DIRECTIONS - Repeat only the lines from the one containing "What is at row 3, column A?" through the one containing "How many distinct", exactly as written, both ends included.

-- -- --

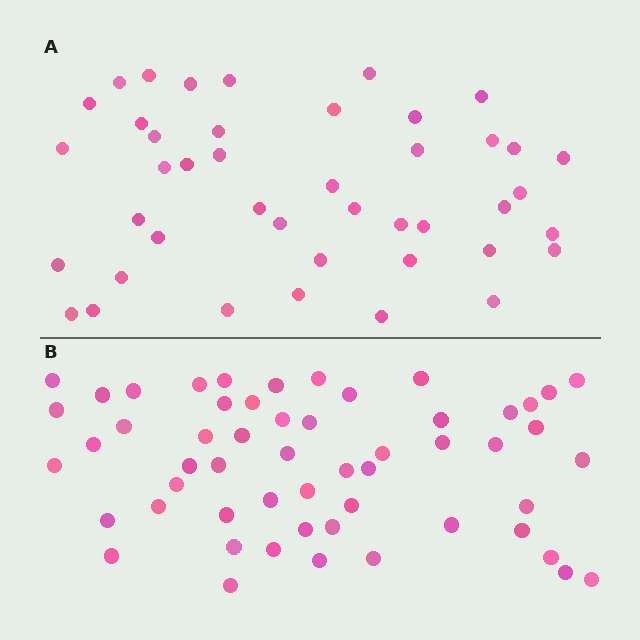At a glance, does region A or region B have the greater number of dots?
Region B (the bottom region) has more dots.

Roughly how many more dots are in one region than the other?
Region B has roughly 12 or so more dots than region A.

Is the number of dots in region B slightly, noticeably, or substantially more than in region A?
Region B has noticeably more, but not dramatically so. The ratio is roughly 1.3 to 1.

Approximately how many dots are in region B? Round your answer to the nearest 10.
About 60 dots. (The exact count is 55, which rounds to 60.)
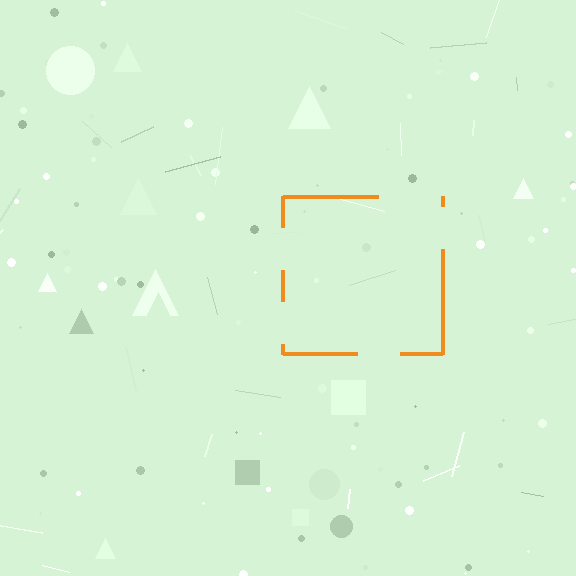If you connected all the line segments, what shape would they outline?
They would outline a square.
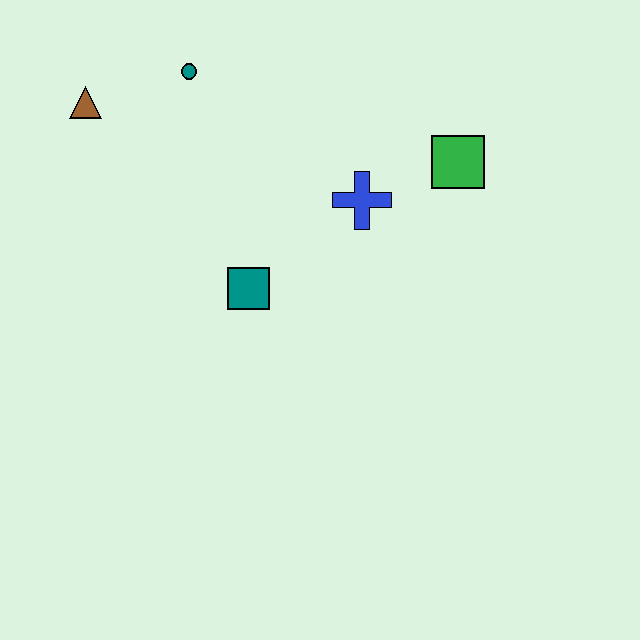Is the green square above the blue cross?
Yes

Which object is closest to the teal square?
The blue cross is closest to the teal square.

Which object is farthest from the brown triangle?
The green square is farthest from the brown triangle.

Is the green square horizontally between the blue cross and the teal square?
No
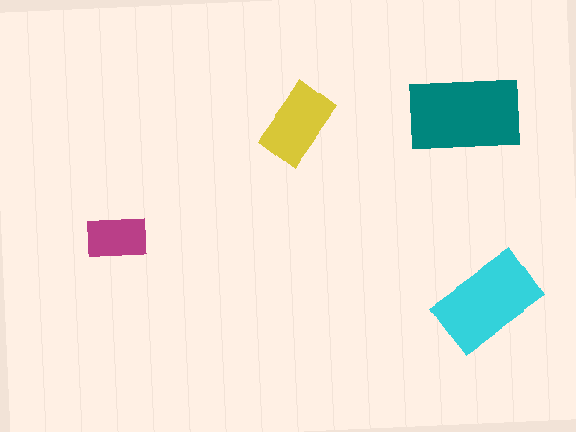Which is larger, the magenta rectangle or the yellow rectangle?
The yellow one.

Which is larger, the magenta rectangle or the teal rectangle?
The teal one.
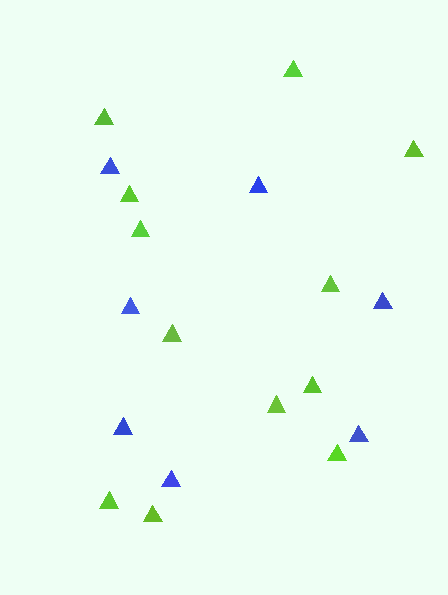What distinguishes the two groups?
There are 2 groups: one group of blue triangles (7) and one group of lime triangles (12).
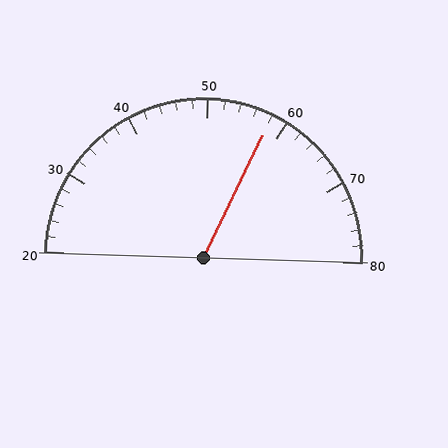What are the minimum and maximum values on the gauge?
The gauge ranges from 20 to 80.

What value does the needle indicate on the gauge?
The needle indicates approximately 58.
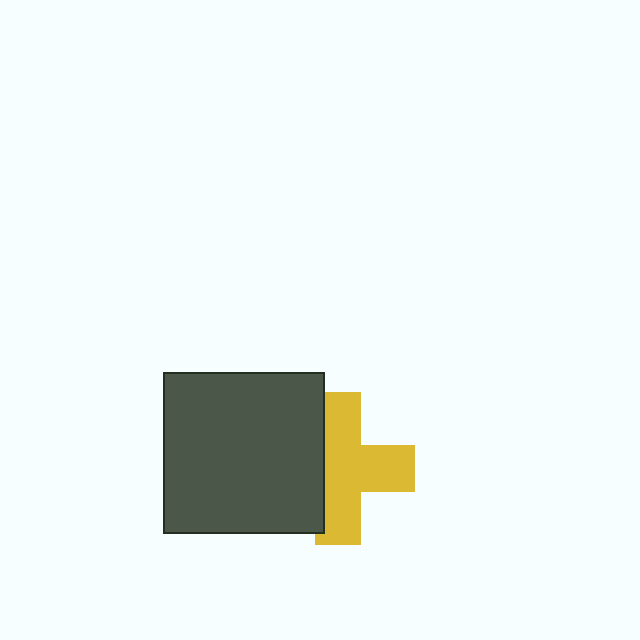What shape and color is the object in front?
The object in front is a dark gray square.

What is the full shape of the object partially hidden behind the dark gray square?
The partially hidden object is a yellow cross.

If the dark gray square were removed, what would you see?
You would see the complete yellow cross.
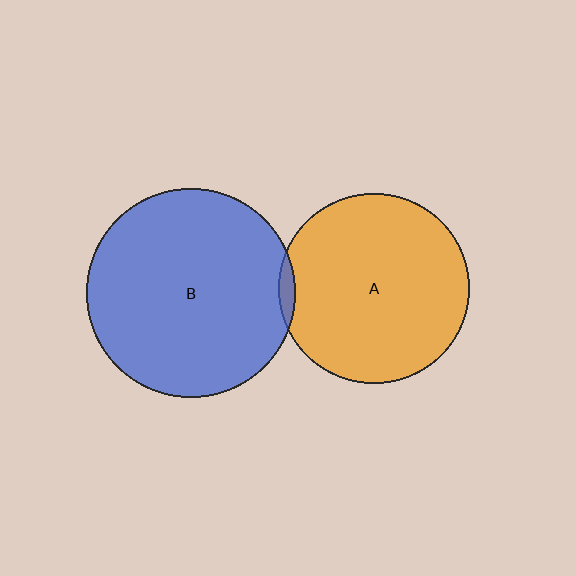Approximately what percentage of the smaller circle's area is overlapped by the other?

-- -- --

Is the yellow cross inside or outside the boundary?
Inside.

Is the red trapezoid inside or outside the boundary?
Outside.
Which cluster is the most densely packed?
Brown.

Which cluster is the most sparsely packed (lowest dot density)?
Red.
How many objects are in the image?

-- -- --

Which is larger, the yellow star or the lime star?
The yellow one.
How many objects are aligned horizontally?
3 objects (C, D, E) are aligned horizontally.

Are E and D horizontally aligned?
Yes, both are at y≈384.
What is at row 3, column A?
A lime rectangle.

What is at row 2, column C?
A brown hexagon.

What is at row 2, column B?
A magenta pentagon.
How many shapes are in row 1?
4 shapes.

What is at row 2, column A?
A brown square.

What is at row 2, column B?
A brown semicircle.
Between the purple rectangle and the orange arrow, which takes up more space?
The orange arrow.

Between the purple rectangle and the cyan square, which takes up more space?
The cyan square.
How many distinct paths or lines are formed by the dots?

-- -- --

ANSWER TO THIS PROBLEM -
What is at row 3, column A?
A lime rectangle.

What is at row 2, column C?
A brown hexagon.

What is at row 2, column B?
A magenta pentagon.
How many shapes are in row 1?
4 shapes.

What is at row 2, column A?
A brown square.

What is at row 2, column B?
A brown semicircle.
Between the purple rectangle and the orange arrow, which takes up more space?
The orange arrow.

Between the purple rectangle and the cyan square, which takes up more space?
The cyan square.
How many distinct paths or lines are formed by the dots?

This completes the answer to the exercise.